** BEGIN DATA EXCERPTS **

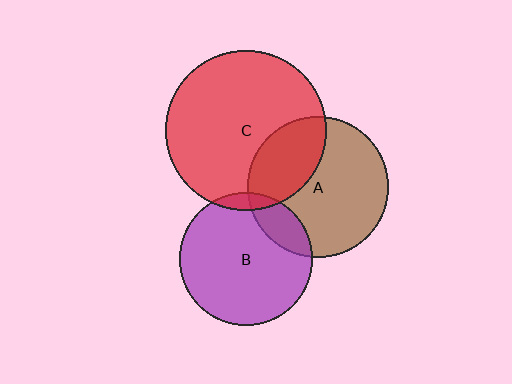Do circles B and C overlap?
Yes.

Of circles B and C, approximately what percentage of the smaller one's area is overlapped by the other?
Approximately 5%.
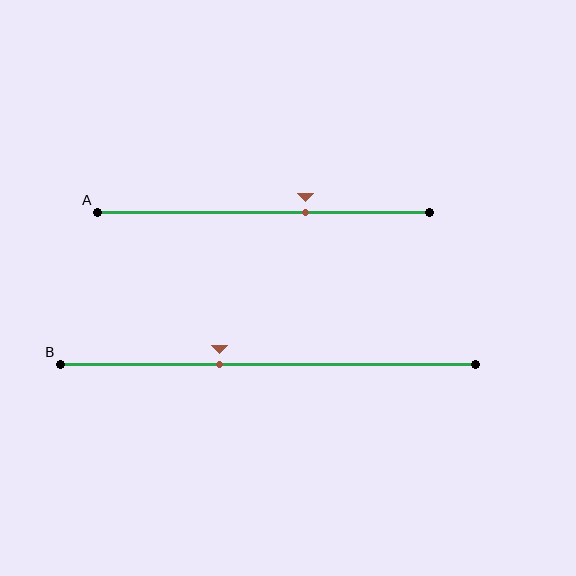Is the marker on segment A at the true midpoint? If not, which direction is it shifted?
No, the marker on segment A is shifted to the right by about 13% of the segment length.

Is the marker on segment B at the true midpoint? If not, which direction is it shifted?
No, the marker on segment B is shifted to the left by about 12% of the segment length.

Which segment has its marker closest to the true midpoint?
Segment B has its marker closest to the true midpoint.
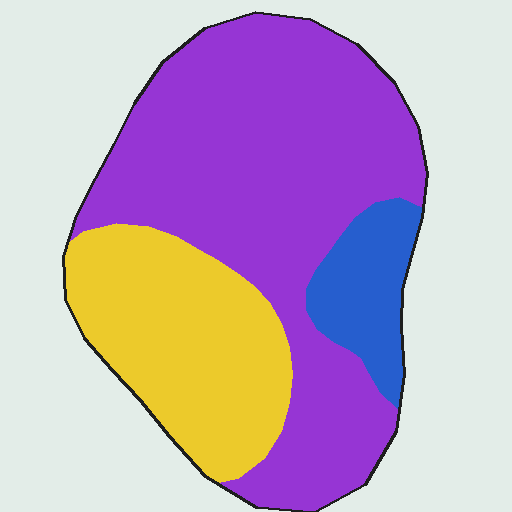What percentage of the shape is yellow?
Yellow takes up between a sixth and a third of the shape.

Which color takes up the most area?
Purple, at roughly 60%.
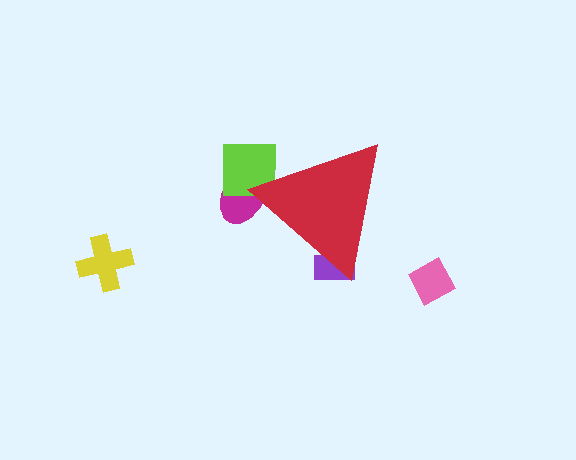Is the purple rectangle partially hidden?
Yes, the purple rectangle is partially hidden behind the red triangle.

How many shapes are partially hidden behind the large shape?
3 shapes are partially hidden.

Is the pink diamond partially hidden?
No, the pink diamond is fully visible.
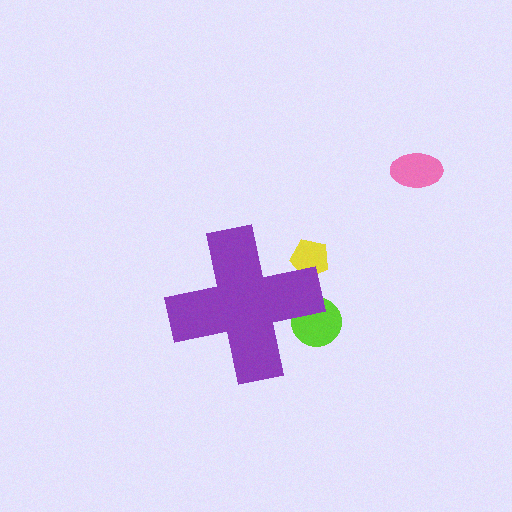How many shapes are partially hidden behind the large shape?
2 shapes are partially hidden.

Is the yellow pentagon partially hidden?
Yes, the yellow pentagon is partially hidden behind the purple cross.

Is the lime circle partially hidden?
Yes, the lime circle is partially hidden behind the purple cross.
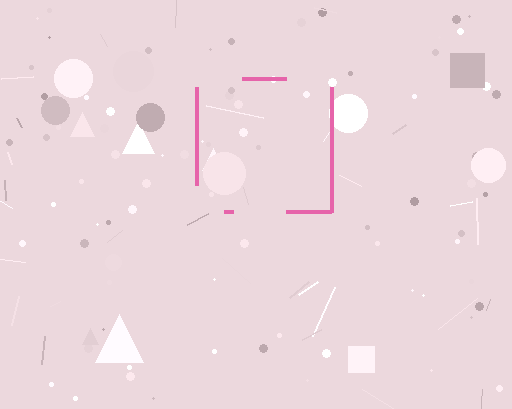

** END DATA EXCERPTS **

### OBJECTIVE
Output, exactly, all the records above; include no pictures.

### COMPLETED TASK
Do circles B and C overlap?
Yes.

Of circles B and C, approximately what percentage of the smaller one's area is overlapped by the other?
Approximately 5%.
Is the marker on segment A at the true midpoint? If not, which direction is it shifted?
No, the marker on segment A is shifted to the right by about 13% of the segment length.

Is the marker on segment B at the true midpoint? If not, which direction is it shifted?
No, the marker on segment B is shifted to the left by about 12% of the segment length.

Which segment has its marker closest to the true midpoint?
Segment B has its marker closest to the true midpoint.
What percentage of the shape is yellow?
Yellow takes up between a sixth and a third of the shape.

Which color takes up the most area?
Purple, at roughly 60%.
Is the purple rectangle partially hidden?
Yes, the purple rectangle is partially hidden behind the red triangle.

How many shapes are partially hidden behind the large shape?
3 shapes are partially hidden.

Is the pink diamond partially hidden?
No, the pink diamond is fully visible.
How many shapes are partially hidden behind the large shape?
2 shapes are partially hidden.

Is the yellow pentagon partially hidden?
Yes, the yellow pentagon is partially hidden behind the purple cross.

Is the lime circle partially hidden?
Yes, the lime circle is partially hidden behind the purple cross.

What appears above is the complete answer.